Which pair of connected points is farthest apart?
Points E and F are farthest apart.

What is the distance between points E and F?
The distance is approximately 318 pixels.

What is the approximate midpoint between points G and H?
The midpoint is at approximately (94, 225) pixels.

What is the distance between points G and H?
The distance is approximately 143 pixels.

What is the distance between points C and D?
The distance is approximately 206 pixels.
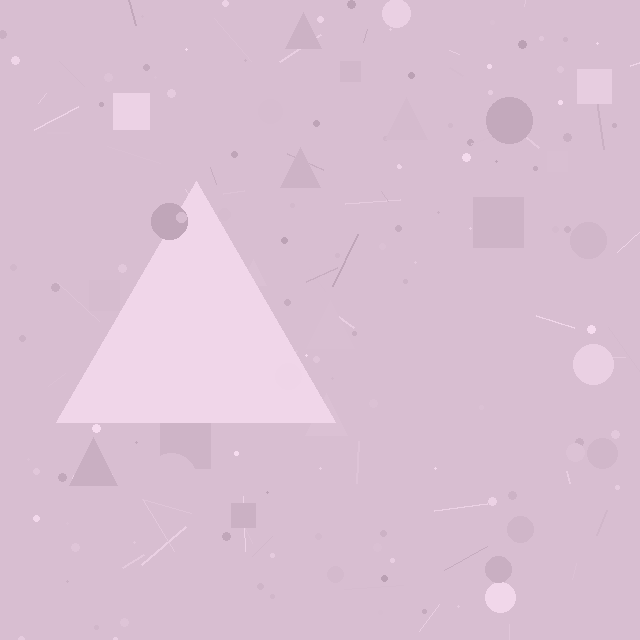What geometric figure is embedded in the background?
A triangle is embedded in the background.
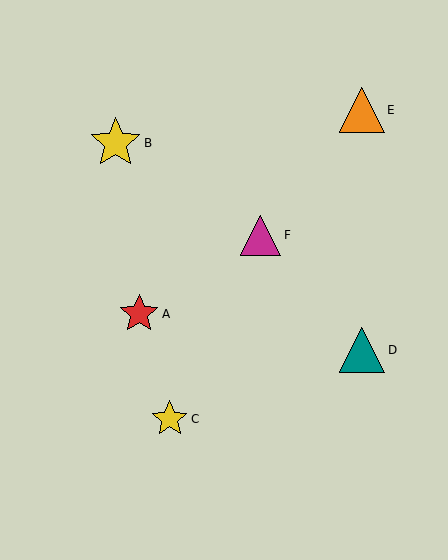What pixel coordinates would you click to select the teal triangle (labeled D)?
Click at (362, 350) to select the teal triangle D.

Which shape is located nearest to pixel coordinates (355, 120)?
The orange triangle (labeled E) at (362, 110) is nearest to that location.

Requirements>
From the material above, write out exactly the lines from the line with "What geometric figure" through the closing line, inclusive, and no pictures.

Solved exercise>
What geometric figure is embedded in the background?
A triangle is embedded in the background.
What pixel coordinates would you click to select the teal triangle (labeled D)?
Click at (362, 350) to select the teal triangle D.

Which shape is located nearest to pixel coordinates (355, 120)?
The orange triangle (labeled E) at (362, 110) is nearest to that location.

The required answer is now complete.